Aim of the task
Each line below must be set down exactly; omit any image you find.

Material provided

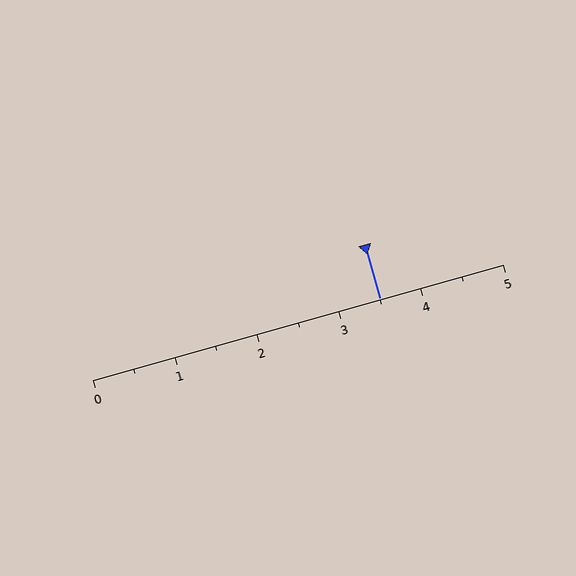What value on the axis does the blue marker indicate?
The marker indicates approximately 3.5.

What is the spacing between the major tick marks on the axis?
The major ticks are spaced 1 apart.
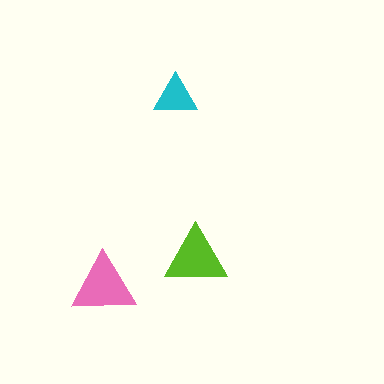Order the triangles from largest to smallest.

Expected output
What value on the axis does the blue marker indicate?
The marker indicates approximately 3.5.

What is the spacing between the major tick marks on the axis?
The major ticks are spaced 1 apart.
Order the triangles from largest to smallest.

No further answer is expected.